REQUIRED TASK => Output every line exactly as written. Leave out pictures.
start SUPPLIED DATA
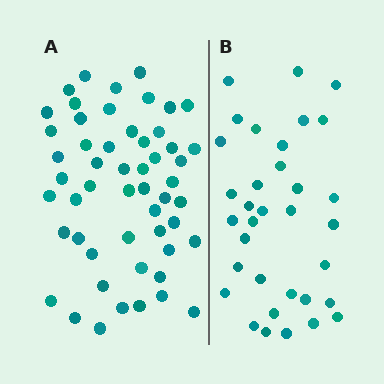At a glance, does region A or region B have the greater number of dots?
Region A (the left region) has more dots.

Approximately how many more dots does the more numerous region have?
Region A has approximately 20 more dots than region B.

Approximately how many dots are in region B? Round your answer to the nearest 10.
About 30 dots. (The exact count is 34, which rounds to 30.)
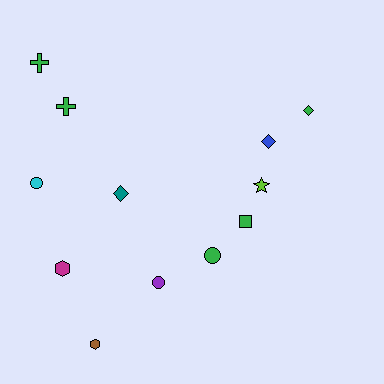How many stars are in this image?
There is 1 star.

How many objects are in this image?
There are 12 objects.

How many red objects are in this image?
There are no red objects.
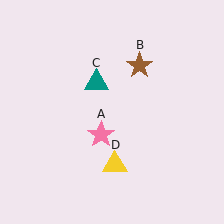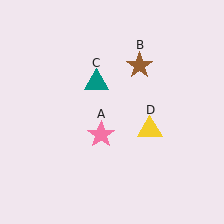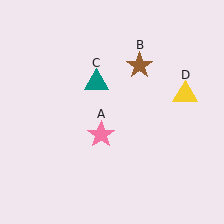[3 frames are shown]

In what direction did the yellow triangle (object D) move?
The yellow triangle (object D) moved up and to the right.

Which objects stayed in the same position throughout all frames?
Pink star (object A) and brown star (object B) and teal triangle (object C) remained stationary.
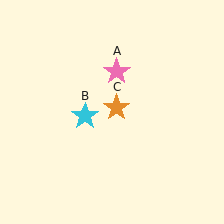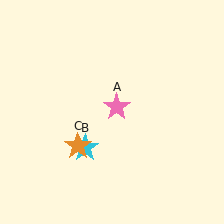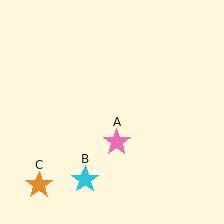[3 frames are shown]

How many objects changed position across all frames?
3 objects changed position: pink star (object A), cyan star (object B), orange star (object C).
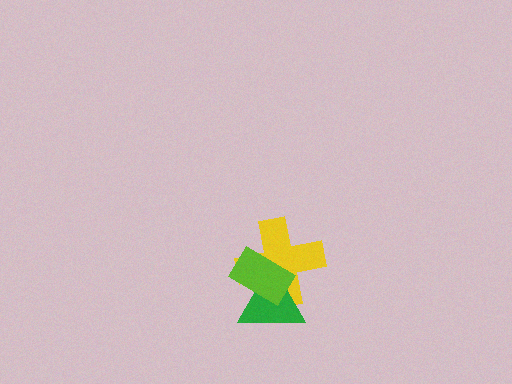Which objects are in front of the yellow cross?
2 objects cover part of the yellow cross: the green triangle and the lime rectangle.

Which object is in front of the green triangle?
The lime rectangle is in front of the green triangle.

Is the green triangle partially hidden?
Yes, it is partially covered by another shape.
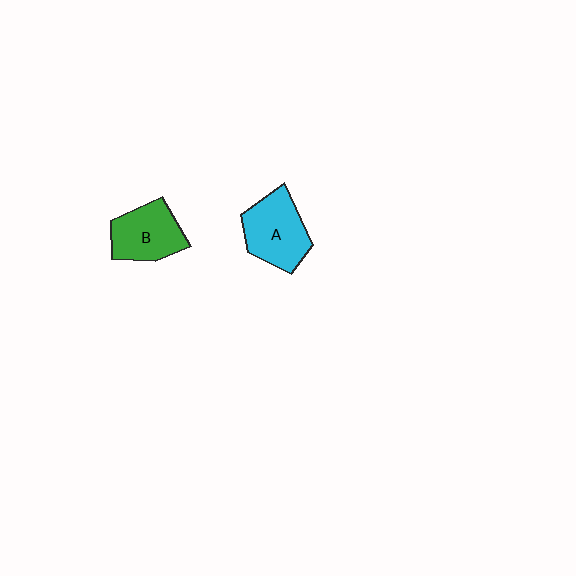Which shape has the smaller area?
Shape B (green).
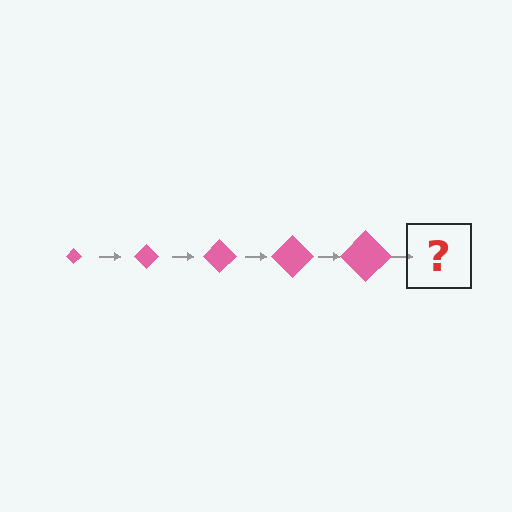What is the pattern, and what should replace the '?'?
The pattern is that the diamond gets progressively larger each step. The '?' should be a pink diamond, larger than the previous one.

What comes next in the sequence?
The next element should be a pink diamond, larger than the previous one.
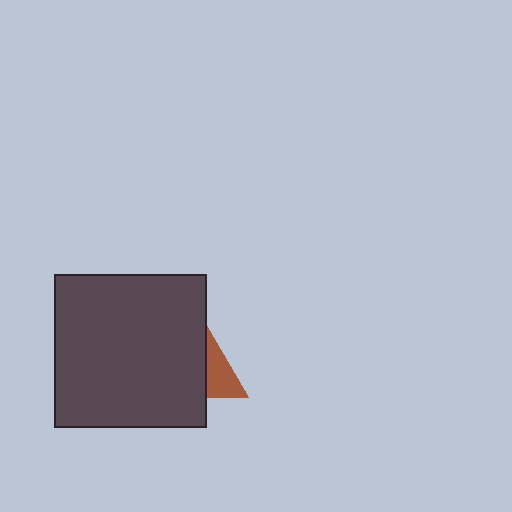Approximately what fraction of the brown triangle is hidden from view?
Roughly 70% of the brown triangle is hidden behind the dark gray square.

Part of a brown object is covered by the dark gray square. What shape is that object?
It is a triangle.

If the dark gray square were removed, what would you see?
You would see the complete brown triangle.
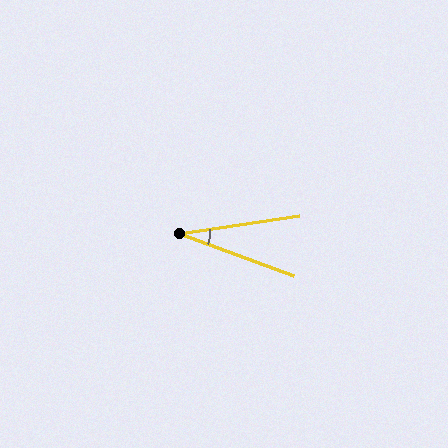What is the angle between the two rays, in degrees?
Approximately 29 degrees.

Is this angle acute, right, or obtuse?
It is acute.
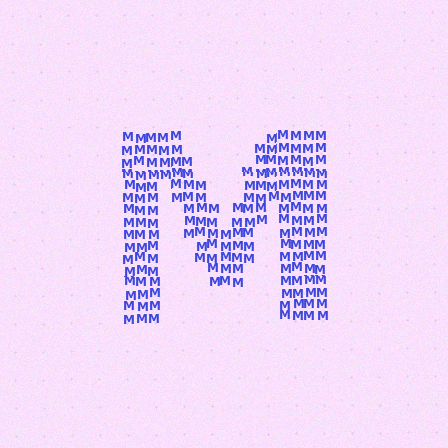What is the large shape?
The large shape is the letter M.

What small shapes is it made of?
It is made of small letter M's.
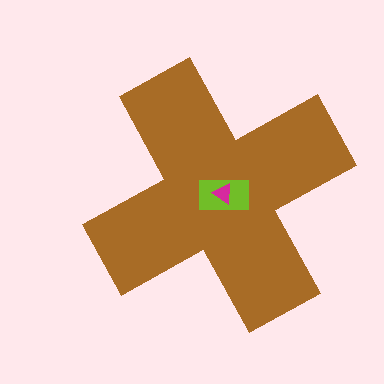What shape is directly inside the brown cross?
The lime rectangle.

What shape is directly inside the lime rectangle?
The magenta triangle.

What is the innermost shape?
The magenta triangle.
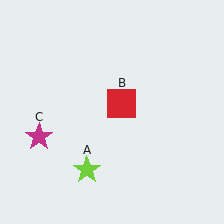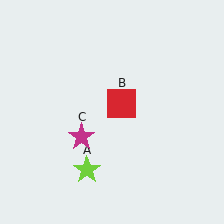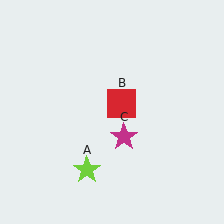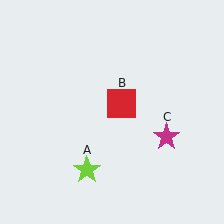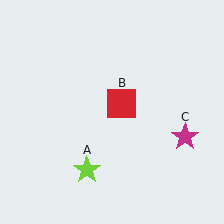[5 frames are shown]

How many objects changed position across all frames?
1 object changed position: magenta star (object C).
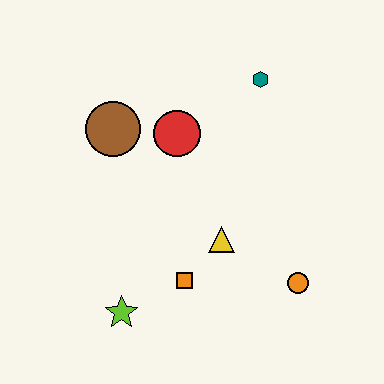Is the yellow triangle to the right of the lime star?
Yes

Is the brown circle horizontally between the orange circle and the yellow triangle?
No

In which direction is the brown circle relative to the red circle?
The brown circle is to the left of the red circle.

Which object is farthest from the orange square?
The teal hexagon is farthest from the orange square.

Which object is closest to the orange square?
The yellow triangle is closest to the orange square.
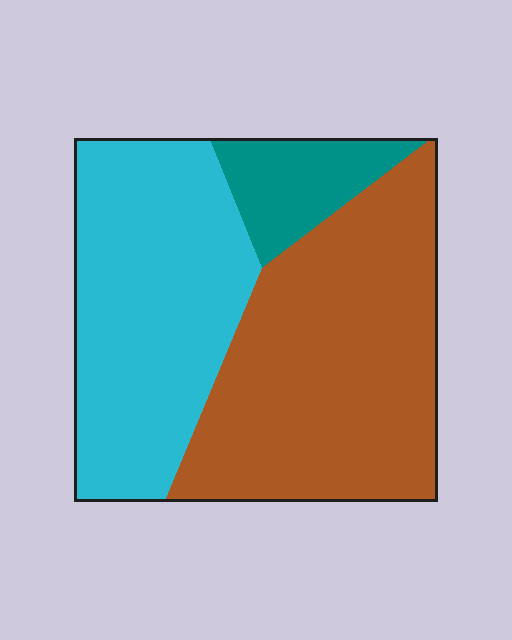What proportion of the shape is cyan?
Cyan takes up between a third and a half of the shape.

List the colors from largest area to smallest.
From largest to smallest: brown, cyan, teal.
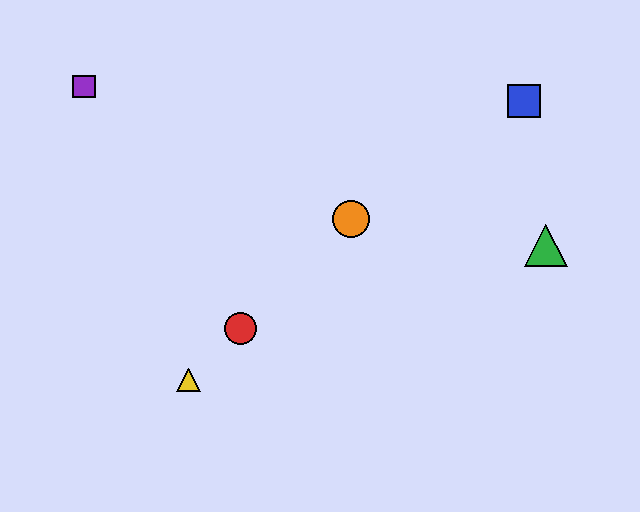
end SUPPLIED DATA
TASK RESULT =>
At a glance, does region A or region B have the greater number of dots?
Region A (the left region) has more dots.

Approximately how many more dots does the more numerous region have?
Region A has approximately 20 more dots than region B.

Approximately how many dots are in region B? Round your answer to the nearest 10.
About 30 dots. (The exact count is 34, which rounds to 30.)
How many stars are in this image?
There is 1 star.

How many objects are in this image?
There are 12 objects.

How many red objects are in this image?
There are no red objects.
[3 frames are shown]

In what direction did the yellow triangle (object D) move?
The yellow triangle (object D) moved up and to the right.

Which objects stayed in the same position throughout all frames?
Pink star (object A) and brown star (object B) and teal triangle (object C) remained stationary.
[3 frames are shown]

How many objects changed position across all frames?
3 objects changed position: pink star (object A), cyan star (object B), orange star (object C).
Which objects are in front of the yellow cross?
2 objects cover part of the yellow cross: the green triangle and the lime rectangle.

Which object is in front of the green triangle?
The lime rectangle is in front of the green triangle.

Is the green triangle partially hidden?
Yes, it is partially covered by another shape.
Which shape has the smaller area?
Shape B (green).
What is the pattern, and what should replace the '?'?
The pattern is that the diamond gets progressively larger each step. The '?' should be a pink diamond, larger than the previous one.

What comes next in the sequence?
The next element should be a pink diamond, larger than the previous one.
Approximately what fraction of the brown triangle is hidden from view?
Roughly 70% of the brown triangle is hidden behind the dark gray square.

Part of a brown object is covered by the dark gray square. What shape is that object?
It is a triangle.

If the dark gray square were removed, what would you see?
You would see the complete brown triangle.
What is the angle between the two rays, in degrees?
Approximately 29 degrees.

Is this angle acute, right, or obtuse?
It is acute.
What is the large shape?
The large shape is the letter M.

What small shapes is it made of?
It is made of small letter M's.
What shape is directly inside the brown cross?
The lime rectangle.

What shape is directly inside the lime rectangle?
The magenta triangle.

What is the innermost shape?
The magenta triangle.
[5 frames are shown]

How many objects changed position across all frames?
1 object changed position: magenta star (object C).
Is the yellow triangle to the right of the lime star?
Yes

Is the brown circle horizontally between the orange circle and the yellow triangle?
No

In which direction is the brown circle relative to the red circle?
The brown circle is to the left of the red circle.

Which object is farthest from the orange square?
The teal hexagon is farthest from the orange square.

Which object is closest to the orange square?
The yellow triangle is closest to the orange square.
What proportion of the shape is cyan?
Cyan takes up between a third and a half of the shape.

List the colors from largest area to smallest.
From largest to smallest: brown, cyan, teal.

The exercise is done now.